TASK GOAL
Omit all pictures. Quote only the lines from the one with "How many objects" through the end of the material below.

━━━━━━

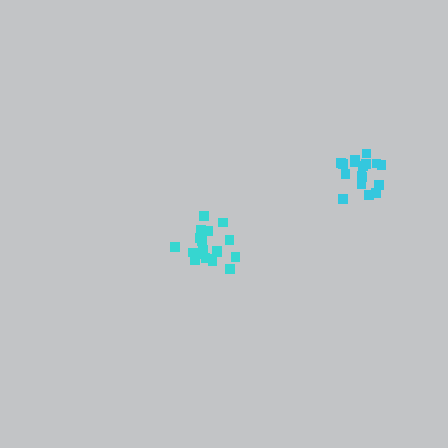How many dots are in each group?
Group 1: 17 dots, Group 2: 21 dots (38 total).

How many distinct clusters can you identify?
There are 2 distinct clusters.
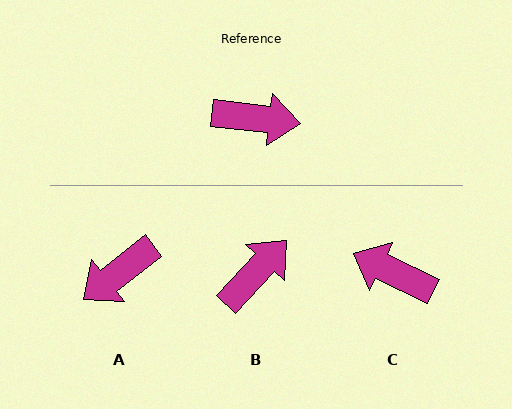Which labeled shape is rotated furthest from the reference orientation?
C, about 161 degrees away.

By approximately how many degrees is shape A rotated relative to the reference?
Approximately 136 degrees clockwise.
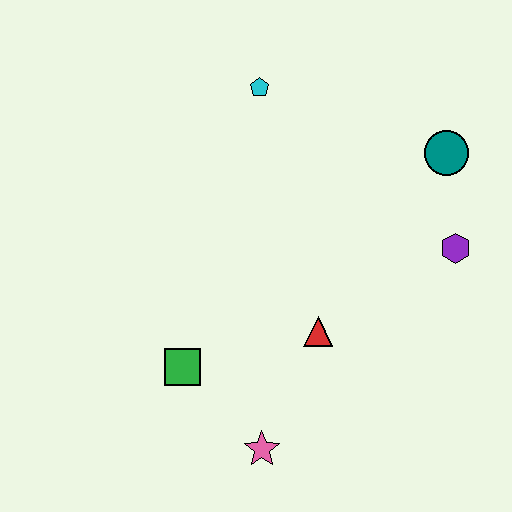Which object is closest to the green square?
The pink star is closest to the green square.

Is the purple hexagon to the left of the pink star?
No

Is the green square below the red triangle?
Yes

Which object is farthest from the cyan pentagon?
The pink star is farthest from the cyan pentagon.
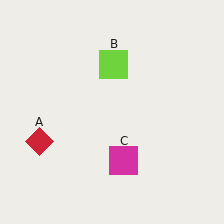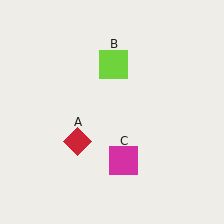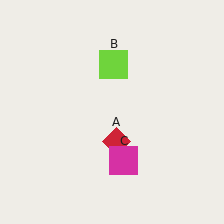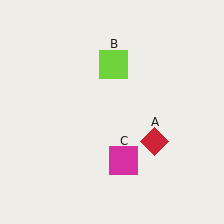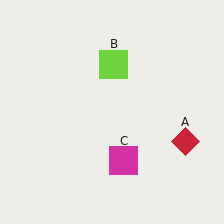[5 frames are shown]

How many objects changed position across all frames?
1 object changed position: red diamond (object A).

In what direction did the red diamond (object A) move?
The red diamond (object A) moved right.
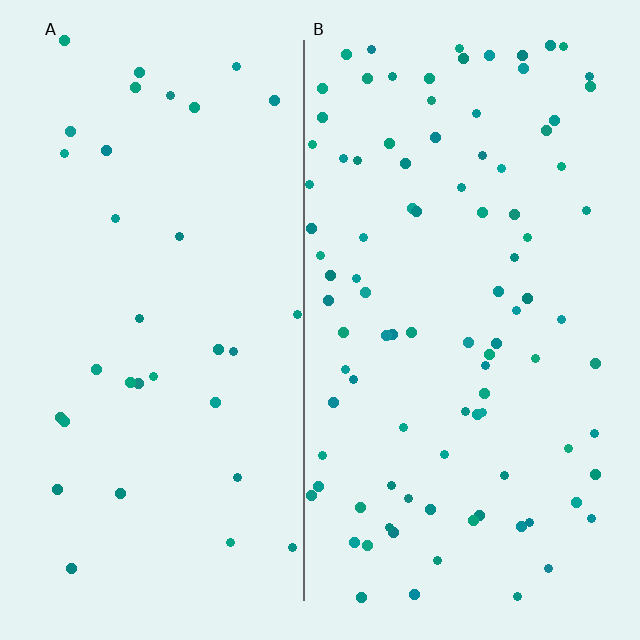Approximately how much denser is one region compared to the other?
Approximately 2.9× — region B over region A.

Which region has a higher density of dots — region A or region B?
B (the right).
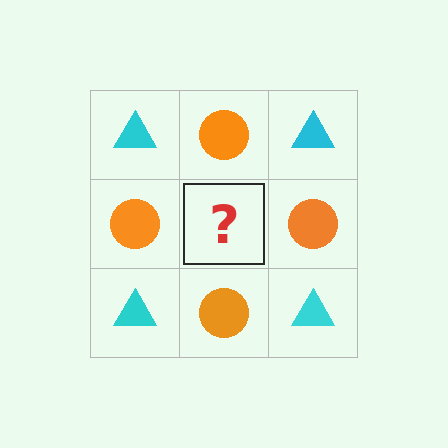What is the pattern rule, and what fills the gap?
The rule is that it alternates cyan triangle and orange circle in a checkerboard pattern. The gap should be filled with a cyan triangle.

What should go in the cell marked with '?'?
The missing cell should contain a cyan triangle.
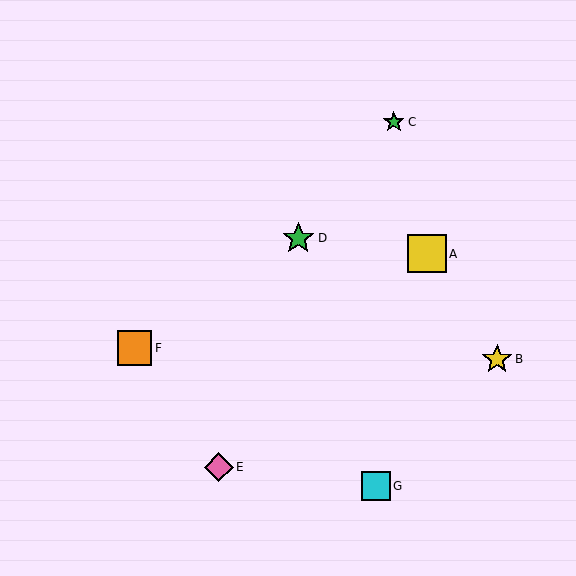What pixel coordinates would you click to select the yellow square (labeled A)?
Click at (427, 254) to select the yellow square A.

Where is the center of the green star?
The center of the green star is at (298, 238).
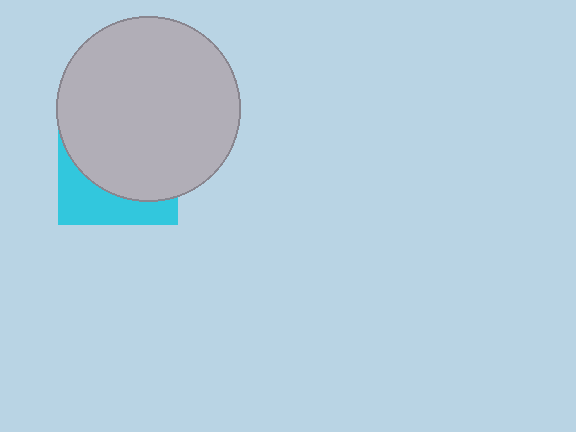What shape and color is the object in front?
The object in front is a light gray circle.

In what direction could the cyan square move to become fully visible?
The cyan square could move down. That would shift it out from behind the light gray circle entirely.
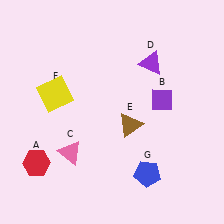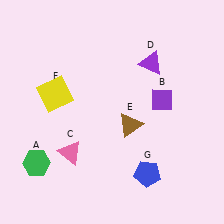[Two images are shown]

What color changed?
The hexagon (A) changed from red in Image 1 to green in Image 2.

━━━━━━

EXERCISE OUTPUT
How many objects changed position across all frames?
1 object changed position: red diamond (object A).

In what direction did the red diamond (object A) move?
The red diamond (object A) moved right.
Approximately how much denser is one region compared to the other?
Approximately 2.9× — region B over region A.

Which region has a higher density of dots — region A or region B?
B (the right).
What is the pattern rule, and what fills the gap?
The rule is that it alternates cyan triangle and orange circle in a checkerboard pattern. The gap should be filled with a cyan triangle.

What should go in the cell marked with '?'?
The missing cell should contain a cyan triangle.
What pixel coordinates would you click to select the yellow square (labeled A)?
Click at (427, 254) to select the yellow square A.

Where is the center of the green star?
The center of the green star is at (298, 238).
What shape and color is the object in front?
The object in front is a light gray circle.

In what direction could the cyan square move to become fully visible?
The cyan square could move down. That would shift it out from behind the light gray circle entirely.
[Two images are shown]

What color changed?
The hexagon (A) changed from red in Image 1 to green in Image 2.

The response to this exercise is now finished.